Word for word, restate all of the records.

* **Study material**:
== == ==
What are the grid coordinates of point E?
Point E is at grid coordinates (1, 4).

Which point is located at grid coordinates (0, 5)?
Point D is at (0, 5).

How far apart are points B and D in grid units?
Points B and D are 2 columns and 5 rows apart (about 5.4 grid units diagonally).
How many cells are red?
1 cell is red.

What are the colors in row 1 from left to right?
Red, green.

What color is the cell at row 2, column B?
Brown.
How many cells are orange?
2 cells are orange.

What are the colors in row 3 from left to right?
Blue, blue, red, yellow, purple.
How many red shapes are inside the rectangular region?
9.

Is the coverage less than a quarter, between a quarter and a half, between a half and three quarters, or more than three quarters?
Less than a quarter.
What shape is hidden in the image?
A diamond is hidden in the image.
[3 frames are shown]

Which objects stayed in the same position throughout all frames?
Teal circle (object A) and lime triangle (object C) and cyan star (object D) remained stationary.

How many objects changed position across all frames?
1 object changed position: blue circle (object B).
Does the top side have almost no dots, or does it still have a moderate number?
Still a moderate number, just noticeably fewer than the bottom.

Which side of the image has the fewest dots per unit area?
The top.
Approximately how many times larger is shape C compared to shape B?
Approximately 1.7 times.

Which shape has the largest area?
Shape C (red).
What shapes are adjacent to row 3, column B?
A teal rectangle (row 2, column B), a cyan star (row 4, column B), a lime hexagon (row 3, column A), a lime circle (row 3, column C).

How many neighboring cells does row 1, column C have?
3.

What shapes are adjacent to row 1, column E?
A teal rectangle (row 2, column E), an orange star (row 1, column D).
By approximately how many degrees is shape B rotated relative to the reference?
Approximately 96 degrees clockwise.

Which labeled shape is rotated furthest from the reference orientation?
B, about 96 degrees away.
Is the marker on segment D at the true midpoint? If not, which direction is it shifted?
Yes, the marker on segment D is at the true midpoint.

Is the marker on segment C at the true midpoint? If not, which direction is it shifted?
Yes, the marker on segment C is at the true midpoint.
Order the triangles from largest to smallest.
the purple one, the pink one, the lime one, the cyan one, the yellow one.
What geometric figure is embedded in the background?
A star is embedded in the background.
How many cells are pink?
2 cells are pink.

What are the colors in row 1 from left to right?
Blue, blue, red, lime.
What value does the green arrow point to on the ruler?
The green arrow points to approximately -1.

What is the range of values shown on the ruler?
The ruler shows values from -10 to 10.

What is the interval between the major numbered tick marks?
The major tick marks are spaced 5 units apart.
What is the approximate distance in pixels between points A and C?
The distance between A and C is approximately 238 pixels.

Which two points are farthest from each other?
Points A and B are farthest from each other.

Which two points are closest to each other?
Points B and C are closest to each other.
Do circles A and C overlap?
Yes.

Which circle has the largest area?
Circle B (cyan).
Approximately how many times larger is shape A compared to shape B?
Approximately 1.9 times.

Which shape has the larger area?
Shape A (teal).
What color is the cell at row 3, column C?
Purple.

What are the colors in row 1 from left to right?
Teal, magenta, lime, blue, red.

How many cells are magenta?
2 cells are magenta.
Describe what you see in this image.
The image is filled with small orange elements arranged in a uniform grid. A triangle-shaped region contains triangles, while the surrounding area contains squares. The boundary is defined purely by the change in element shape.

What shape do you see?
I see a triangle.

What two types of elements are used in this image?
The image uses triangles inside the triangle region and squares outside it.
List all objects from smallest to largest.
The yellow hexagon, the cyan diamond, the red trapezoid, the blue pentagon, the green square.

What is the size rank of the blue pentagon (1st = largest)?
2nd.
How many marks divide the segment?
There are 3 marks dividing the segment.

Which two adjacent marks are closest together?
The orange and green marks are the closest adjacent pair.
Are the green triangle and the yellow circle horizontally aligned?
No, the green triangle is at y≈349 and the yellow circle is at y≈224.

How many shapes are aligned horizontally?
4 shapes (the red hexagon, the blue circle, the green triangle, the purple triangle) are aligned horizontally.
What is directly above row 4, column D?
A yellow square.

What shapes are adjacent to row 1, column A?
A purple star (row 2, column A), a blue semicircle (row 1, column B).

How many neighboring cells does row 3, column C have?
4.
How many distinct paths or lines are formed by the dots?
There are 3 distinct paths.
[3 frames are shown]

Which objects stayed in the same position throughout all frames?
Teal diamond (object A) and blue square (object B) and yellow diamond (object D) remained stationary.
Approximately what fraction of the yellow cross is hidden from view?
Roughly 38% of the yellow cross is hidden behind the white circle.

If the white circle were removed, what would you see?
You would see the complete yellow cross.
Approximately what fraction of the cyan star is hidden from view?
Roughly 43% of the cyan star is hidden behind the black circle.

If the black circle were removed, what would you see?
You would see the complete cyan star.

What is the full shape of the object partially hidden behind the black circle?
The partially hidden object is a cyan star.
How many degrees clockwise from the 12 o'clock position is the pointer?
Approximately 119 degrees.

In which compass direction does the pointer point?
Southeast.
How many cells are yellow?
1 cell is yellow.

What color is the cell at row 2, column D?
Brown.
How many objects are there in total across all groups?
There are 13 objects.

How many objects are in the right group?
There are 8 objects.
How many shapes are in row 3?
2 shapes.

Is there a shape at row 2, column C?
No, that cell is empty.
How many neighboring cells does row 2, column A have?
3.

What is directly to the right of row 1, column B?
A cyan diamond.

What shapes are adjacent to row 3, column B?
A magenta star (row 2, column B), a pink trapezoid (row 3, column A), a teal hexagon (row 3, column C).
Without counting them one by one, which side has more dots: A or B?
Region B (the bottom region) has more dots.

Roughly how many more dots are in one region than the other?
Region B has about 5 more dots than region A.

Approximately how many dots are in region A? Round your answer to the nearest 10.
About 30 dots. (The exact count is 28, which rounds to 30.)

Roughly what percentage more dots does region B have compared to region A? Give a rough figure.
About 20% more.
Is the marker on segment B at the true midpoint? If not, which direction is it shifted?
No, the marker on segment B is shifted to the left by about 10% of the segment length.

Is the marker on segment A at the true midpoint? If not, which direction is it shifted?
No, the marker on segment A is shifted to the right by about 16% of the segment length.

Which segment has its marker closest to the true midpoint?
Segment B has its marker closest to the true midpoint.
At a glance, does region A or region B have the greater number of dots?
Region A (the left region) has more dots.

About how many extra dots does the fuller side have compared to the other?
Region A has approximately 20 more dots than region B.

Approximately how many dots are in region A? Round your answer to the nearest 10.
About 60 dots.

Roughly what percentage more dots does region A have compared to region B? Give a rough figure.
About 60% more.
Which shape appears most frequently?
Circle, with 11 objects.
== == ==
* **Output for this task**:
What are the grid coordinates of point E?
Point E is at grid coordinates (1, 4).

Which point is located at grid coordinates (0, 5)?
Point D is at (0, 5).

How far apart are points B and D in grid units?
Points B and D are 2 columns and 5 rows apart (about 5.4 grid units diagonally).
How many cells are red?
1 cell is red.

What are the colors in row 1 from left to right?
Red, green.

What color is the cell at row 2, column B?
Brown.
How many cells are orange?
2 cells are orange.

What are the colors in row 3 from left to right?
Blue, blue, red, yellow, purple.
How many red shapes are inside the rectangular region?
9.

Is the coverage less than a quarter, between a quarter and a half, between a half and three quarters, or more than three quarters?
Less than a quarter.
What shape is hidden in the image?
A diamond is hidden in the image.
[3 frames are shown]

Which objects stayed in the same position throughout all frames?
Teal circle (object A) and lime triangle (object C) and cyan star (object D) remained stationary.

How many objects changed position across all frames?
1 object changed position: blue circle (object B).
Does the top side have almost no dots, or does it still have a moderate number?
Still a moderate number, just noticeably fewer than the bottom.

Which side of the image has the fewest dots per unit area?
The top.
Approximately how many times larger is shape C compared to shape B?
Approximately 1.7 times.

Which shape has the largest area?
Shape C (red).
What shapes are adjacent to row 3, column B?
A teal rectangle (row 2, column B), a cyan star (row 4, column B), a lime hexagon (row 3, column A), a lime circle (row 3, column C).

How many neighboring cells does row 1, column C have?
3.

What shapes are adjacent to row 1, column E?
A teal rectangle (row 2, column E), an orange star (row 1, column D).
By approximately how many degrees is shape B rotated relative to the reference?
Approximately 96 degrees clockwise.

Which labeled shape is rotated furthest from the reference orientation?
B, about 96 degrees away.
Is the marker on segment D at the true midpoint? If not, which direction is it shifted?
Yes, the marker on segment D is at the true midpoint.

Is the marker on segment C at the true midpoint? If not, which direction is it shifted?
Yes, the marker on segment C is at the true midpoint.
Order the triangles from largest to smallest.
the purple one, the pink one, the lime one, the cyan one, the yellow one.
What geometric figure is embedded in the background?
A star is embedded in the background.
How many cells are pink?
2 cells are pink.

What are the colors in row 1 from left to right?
Blue, blue, red, lime.
What value does the green arrow point to on the ruler?
The green arrow points to approximately -1.

What is the range of values shown on the ruler?
The ruler shows values from -10 to 10.

What is the interval between the major numbered tick marks?
The major tick marks are spaced 5 units apart.
What is the approximate distance in pixels between points A and C?
The distance between A and C is approximately 238 pixels.

Which two points are farthest from each other?
Points A and B are farthest from each other.

Which two points are closest to each other?
Points B and C are closest to each other.
Do circles A and C overlap?
Yes.

Which circle has the largest area?
Circle B (cyan).
Approximately how many times larger is shape A compared to shape B?
Approximately 1.9 times.

Which shape has the larger area?
Shape A (teal).
What color is the cell at row 3, column C?
Purple.

What are the colors in row 1 from left to right?
Teal, magenta, lime, blue, red.

How many cells are magenta?
2 cells are magenta.
Describe what you see in this image.
The image is filled with small orange elements arranged in a uniform grid. A triangle-shaped region contains triangles, while the surrounding area contains squares. The boundary is defined purely by the change in element shape.

What shape do you see?
I see a triangle.

What two types of elements are used in this image?
The image uses triangles inside the triangle region and squares outside it.
List all objects from smallest to largest.
The yellow hexagon, the cyan diamond, the red trapezoid, the blue pentagon, the green square.

What is the size rank of the blue pentagon (1st = largest)?
2nd.
How many marks divide the segment?
There are 3 marks dividing the segment.

Which two adjacent marks are closest together?
The orange and green marks are the closest adjacent pair.
Are the green triangle and the yellow circle horizontally aligned?
No, the green triangle is at y≈349 and the yellow circle is at y≈224.

How many shapes are aligned horizontally?
4 shapes (the red hexagon, the blue circle, the green triangle, the purple triangle) are aligned horizontally.
What is directly above row 4, column D?
A yellow square.

What shapes are adjacent to row 1, column A?
A purple star (row 2, column A), a blue semicircle (row 1, column B).

How many neighboring cells does row 3, column C have?
4.
How many distinct paths or lines are formed by the dots?
There are 3 distinct paths.
[3 frames are shown]

Which objects stayed in the same position throughout all frames?
Teal diamond (object A) and blue square (object B) and yellow diamond (object D) remained stationary.
Approximately what fraction of the yellow cross is hidden from view?
Roughly 38% of the yellow cross is hidden behind the white circle.

If the white circle were removed, what would you see?
You would see the complete yellow cross.
Approximately what fraction of the cyan star is hidden from view?
Roughly 43% of the cyan star is hidden behind the black circle.

If the black circle were removed, what would you see?
You would see the complete cyan star.

What is the full shape of the object partially hidden behind the black circle?
The partially hidden object is a cyan star.
How many degrees clockwise from the 12 o'clock position is the pointer?
Approximately 119 degrees.

In which compass direction does the pointer point?
Southeast.
How many cells are yellow?
1 cell is yellow.

What color is the cell at row 2, column D?
Brown.
How many objects are there in total across all groups?
There are 13 objects.

How many objects are in the right group?
There are 8 objects.
How many shapes are in row 3?
2 shapes.

Is there a shape at row 2, column C?
No, that cell is empty.
How many neighboring cells does row 2, column A have?
3.

What is directly to the right of row 1, column B?
A cyan diamond.

What shapes are adjacent to row 3, column B?
A magenta star (row 2, column B), a pink trapezoid (row 3, column A), a teal hexagon (row 3, column C).
Without counting them one by one, which side has more dots: A or B?
Region B (the bottom region) has more dots.

Roughly how many more dots are in one region than the other?
Region B has about 5 more dots than region A.

Approximately how many dots are in region A? Round your answer to the nearest 10.
About 30 dots. (The exact count is 28, which rounds to 30.)

Roughly what percentage more dots does region B have compared to region A? Give a rough figure.
About 20% more.
Is the marker on segment B at the true midpoint? If not, which direction is it shifted?
No, the marker on segment B is shifted to the left by about 10% of the segment length.

Is the marker on segment A at the true midpoint? If not, which direction is it shifted?
No, the marker on segment A is shifted to the right by about 16% of the segment length.

Which segment has its marker closest to the true midpoint?
Segment B has its marker closest to the true midpoint.
At a glance, does region A or region B have the greater number of dots?
Region A (the left region) has more dots.

About how many extra dots does the fuller side have compared to the other?
Region A has approximately 20 more dots than region B.

Approximately how many dots are in region A? Round your answer to the nearest 10.
About 60 dots.

Roughly what percentage more dots does region A have compared to region B? Give a rough figure.
About 60% more.
Which shape appears most frequently?
Circle, with 11 objects.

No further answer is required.